THE EXERCISE —
Copy out every record precisely.

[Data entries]
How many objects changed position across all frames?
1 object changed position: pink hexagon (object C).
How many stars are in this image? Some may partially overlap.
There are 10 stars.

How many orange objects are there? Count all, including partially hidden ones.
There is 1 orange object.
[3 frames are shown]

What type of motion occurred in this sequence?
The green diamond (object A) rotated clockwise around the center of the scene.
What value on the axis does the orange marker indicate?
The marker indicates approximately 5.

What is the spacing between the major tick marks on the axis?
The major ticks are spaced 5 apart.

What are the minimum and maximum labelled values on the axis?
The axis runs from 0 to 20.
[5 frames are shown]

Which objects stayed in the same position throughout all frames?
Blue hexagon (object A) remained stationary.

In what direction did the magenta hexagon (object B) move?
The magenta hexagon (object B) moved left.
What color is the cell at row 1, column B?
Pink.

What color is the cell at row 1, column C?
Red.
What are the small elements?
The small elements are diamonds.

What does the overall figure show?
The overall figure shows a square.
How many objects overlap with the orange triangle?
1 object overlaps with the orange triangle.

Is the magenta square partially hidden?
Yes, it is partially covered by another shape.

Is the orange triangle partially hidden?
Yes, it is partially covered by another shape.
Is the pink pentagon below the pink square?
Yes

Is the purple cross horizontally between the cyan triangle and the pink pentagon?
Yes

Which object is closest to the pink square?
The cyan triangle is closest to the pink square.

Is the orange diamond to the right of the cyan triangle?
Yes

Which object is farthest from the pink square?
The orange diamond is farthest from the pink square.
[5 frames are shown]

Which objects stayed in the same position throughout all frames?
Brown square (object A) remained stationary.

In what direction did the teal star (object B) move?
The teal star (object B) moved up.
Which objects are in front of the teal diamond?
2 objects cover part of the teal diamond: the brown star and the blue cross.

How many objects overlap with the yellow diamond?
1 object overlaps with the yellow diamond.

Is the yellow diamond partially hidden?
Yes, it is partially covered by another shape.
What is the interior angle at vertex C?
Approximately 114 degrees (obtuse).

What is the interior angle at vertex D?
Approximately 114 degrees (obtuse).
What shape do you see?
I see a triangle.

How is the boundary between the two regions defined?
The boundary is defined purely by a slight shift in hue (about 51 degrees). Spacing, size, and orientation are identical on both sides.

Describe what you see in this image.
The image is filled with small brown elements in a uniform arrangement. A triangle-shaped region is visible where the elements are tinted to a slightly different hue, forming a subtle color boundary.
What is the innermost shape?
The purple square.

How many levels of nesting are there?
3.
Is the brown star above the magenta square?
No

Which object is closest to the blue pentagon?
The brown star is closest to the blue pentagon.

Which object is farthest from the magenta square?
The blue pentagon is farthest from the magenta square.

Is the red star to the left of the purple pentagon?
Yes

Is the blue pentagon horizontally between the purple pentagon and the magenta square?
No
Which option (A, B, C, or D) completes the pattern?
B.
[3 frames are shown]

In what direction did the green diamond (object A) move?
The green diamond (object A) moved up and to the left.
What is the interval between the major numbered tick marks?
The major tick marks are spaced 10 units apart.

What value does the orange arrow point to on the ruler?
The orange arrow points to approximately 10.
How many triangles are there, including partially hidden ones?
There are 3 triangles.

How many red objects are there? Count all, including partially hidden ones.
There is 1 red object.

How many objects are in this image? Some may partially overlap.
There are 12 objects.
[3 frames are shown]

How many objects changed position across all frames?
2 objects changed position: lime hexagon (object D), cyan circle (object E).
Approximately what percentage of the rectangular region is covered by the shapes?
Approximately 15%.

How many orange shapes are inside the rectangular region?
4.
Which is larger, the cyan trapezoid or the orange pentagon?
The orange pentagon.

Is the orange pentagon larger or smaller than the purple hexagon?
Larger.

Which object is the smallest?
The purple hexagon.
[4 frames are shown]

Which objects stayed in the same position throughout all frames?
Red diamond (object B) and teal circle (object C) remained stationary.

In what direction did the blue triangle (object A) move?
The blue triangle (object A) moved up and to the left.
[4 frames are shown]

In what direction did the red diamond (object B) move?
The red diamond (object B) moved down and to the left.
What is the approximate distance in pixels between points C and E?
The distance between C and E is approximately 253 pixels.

ANSWER BELOW —
How many objects changed position across all frames?
1 object changed position: pink hexagon (object C).
How many stars are in this image? Some may partially overlap.
There are 10 stars.

How many orange objects are there? Count all, including partially hidden ones.
There is 1 orange object.
[3 frames are shown]

What type of motion occurred in this sequence?
The green diamond (object A) rotated clockwise around the center of the scene.
What value on the axis does the orange marker indicate?
The marker indicates approximately 5.

What is the spacing between the major tick marks on the axis?
The major ticks are spaced 5 apart.

What are the minimum and maximum labelled values on the axis?
The axis runs from 0 to 20.
[5 frames are shown]

Which objects stayed in the same position throughout all frames?
Blue hexagon (object A) remained stationary.

In what direction did the magenta hexagon (object B) move?
The magenta hexagon (object B) moved left.
What color is the cell at row 1, column B?
Pink.

What color is the cell at row 1, column C?
Red.
What are the small elements?
The small elements are diamonds.

What does the overall figure show?
The overall figure shows a square.
How many objects overlap with the orange triangle?
1 object overlaps with the orange triangle.

Is the magenta square partially hidden?
Yes, it is partially covered by another shape.

Is the orange triangle partially hidden?
Yes, it is partially covered by another shape.
Is the pink pentagon below the pink square?
Yes

Is the purple cross horizontally between the cyan triangle and the pink pentagon?
Yes

Which object is closest to the pink square?
The cyan triangle is closest to the pink square.

Is the orange diamond to the right of the cyan triangle?
Yes

Which object is farthest from the pink square?
The orange diamond is farthest from the pink square.
[5 frames are shown]

Which objects stayed in the same position throughout all frames?
Brown square (object A) remained stationary.

In what direction did the teal star (object B) move?
The teal star (object B) moved up.
Which objects are in front of the teal diamond?
2 objects cover part of the teal diamond: the brown star and the blue cross.

How many objects overlap with the yellow diamond?
1 object overlaps with the yellow diamond.

Is the yellow diamond partially hidden?
Yes, it is partially covered by another shape.
What is the interior angle at vertex C?
Approximately 114 degrees (obtuse).

What is the interior angle at vertex D?
Approximately 114 degrees (obtuse).
What shape do you see?
I see a triangle.

How is the boundary between the two regions defined?
The boundary is defined purely by a slight shift in hue (about 51 degrees). Spacing, size, and orientation are identical on both sides.

Describe what you see in this image.
The image is filled with small brown elements in a uniform arrangement. A triangle-shaped region is visible where the elements are tinted to a slightly different hue, forming a subtle color boundary.
What is the innermost shape?
The purple square.

How many levels of nesting are there?
3.
Is the brown star above the magenta square?
No

Which object is closest to the blue pentagon?
The brown star is closest to the blue pentagon.

Which object is farthest from the magenta square?
The blue pentagon is farthest from the magenta square.

Is the red star to the left of the purple pentagon?
Yes

Is the blue pentagon horizontally between the purple pentagon and the magenta square?
No
Which option (A, B, C, or D) completes the pattern?
B.
[3 frames are shown]

In what direction did the green diamond (object A) move?
The green diamond (object A) moved up and to the left.
What is the interval between the major numbered tick marks?
The major tick marks are spaced 10 units apart.

What value does the orange arrow point to on the ruler?
The orange arrow points to approximately 10.
How many triangles are there, including partially hidden ones?
There are 3 triangles.

How many red objects are there? Count all, including partially hidden ones.
There is 1 red object.

How many objects are in this image? Some may partially overlap.
There are 12 objects.
[3 frames are shown]

How many objects changed position across all frames?
2 objects changed position: lime hexagon (object D), cyan circle (object E).
Approximately what percentage of the rectangular region is covered by the shapes?
Approximately 15%.

How many orange shapes are inside the rectangular region?
4.
Which is larger, the cyan trapezoid or the orange pentagon?
The orange pentagon.

Is the orange pentagon larger or smaller than the purple hexagon?
Larger.

Which object is the smallest?
The purple hexagon.
[4 frames are shown]

Which objects stayed in the same position throughout all frames?
Red diamond (object B) and teal circle (object C) remained stationary.

In what direction did the blue triangle (object A) move?
The blue triangle (object A) moved up and to the left.
[4 frames are shown]

In what direction did the red diamond (object B) move?
The red diamond (object B) moved down and to the left.
What is the approximate distance in pixels between points C and E?
The distance between C and E is approximately 253 pixels.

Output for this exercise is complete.